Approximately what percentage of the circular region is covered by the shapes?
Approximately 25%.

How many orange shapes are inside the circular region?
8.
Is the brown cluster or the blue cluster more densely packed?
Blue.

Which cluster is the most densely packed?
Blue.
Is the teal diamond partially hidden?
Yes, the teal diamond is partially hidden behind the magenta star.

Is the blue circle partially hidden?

----------------

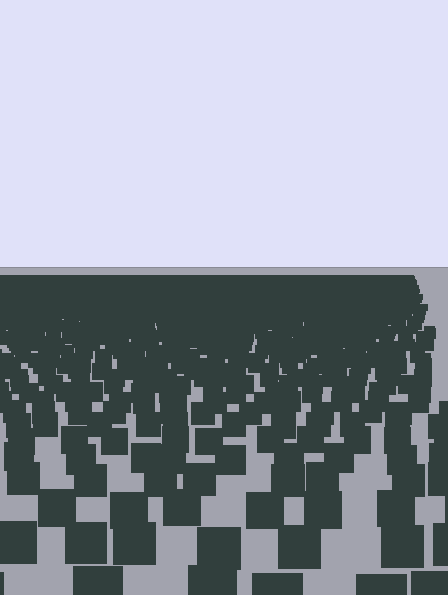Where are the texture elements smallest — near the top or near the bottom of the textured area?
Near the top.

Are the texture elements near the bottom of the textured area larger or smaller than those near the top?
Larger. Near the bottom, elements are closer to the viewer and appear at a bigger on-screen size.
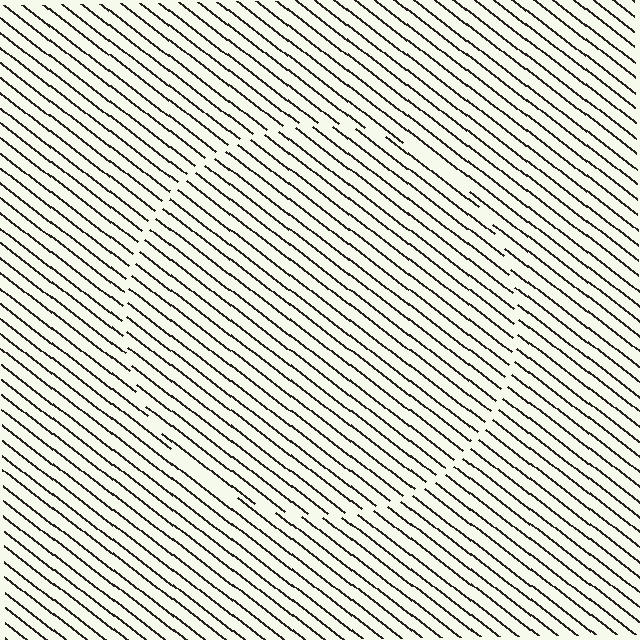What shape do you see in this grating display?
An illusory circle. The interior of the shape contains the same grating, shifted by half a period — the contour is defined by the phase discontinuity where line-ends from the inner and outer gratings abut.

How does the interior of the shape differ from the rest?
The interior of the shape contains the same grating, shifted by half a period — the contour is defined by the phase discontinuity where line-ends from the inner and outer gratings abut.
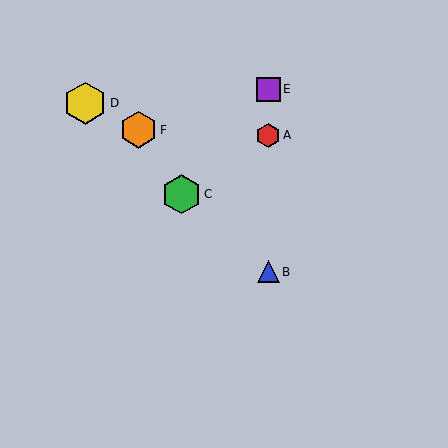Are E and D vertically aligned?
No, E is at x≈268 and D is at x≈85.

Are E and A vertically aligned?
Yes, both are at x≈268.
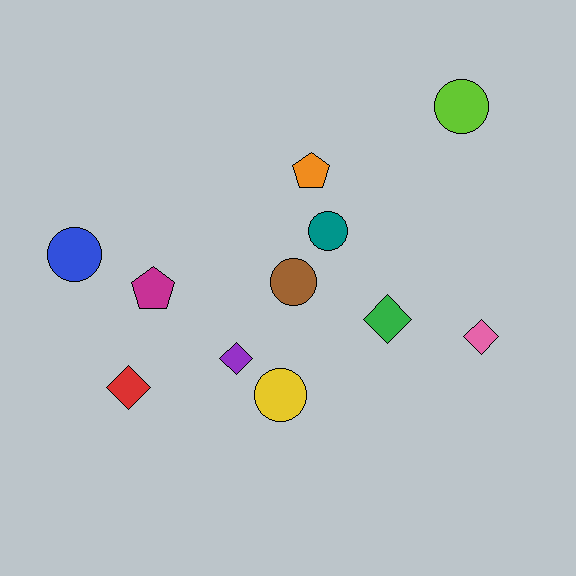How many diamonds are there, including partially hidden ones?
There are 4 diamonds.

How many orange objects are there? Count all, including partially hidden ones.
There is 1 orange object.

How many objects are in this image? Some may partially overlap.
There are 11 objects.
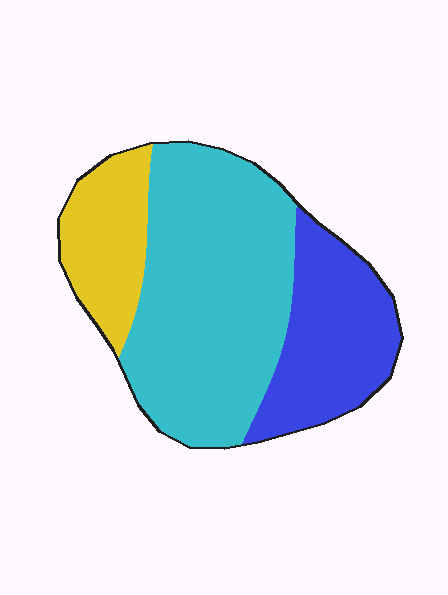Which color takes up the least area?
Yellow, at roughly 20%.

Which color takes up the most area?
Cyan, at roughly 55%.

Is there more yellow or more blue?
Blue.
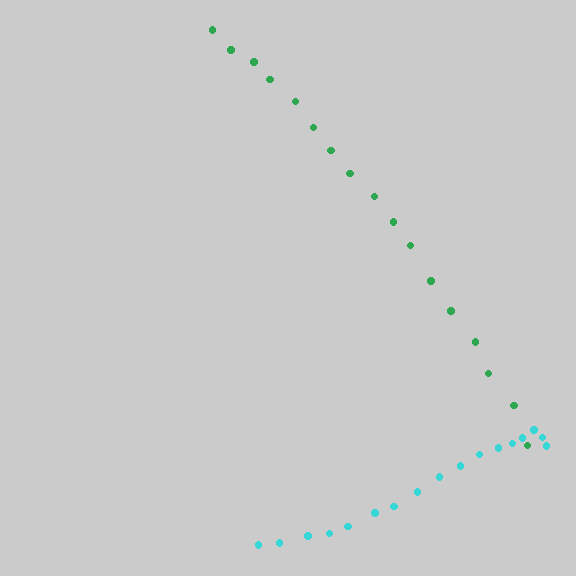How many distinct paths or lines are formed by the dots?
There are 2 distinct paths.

----------------

__Direction__
Return nothing but the lines running from the line with "How many orange shapes" through the line with "Is the blue circle partially hidden?", exactly as they appear.

__Answer to this exercise__
How many orange shapes are inside the circular region?
8.
Is the brown cluster or the blue cluster more densely packed?
Blue.

Which cluster is the most densely packed?
Blue.
Is the teal diamond partially hidden?
Yes, the teal diamond is partially hidden behind the magenta star.

Is the blue circle partially hidden?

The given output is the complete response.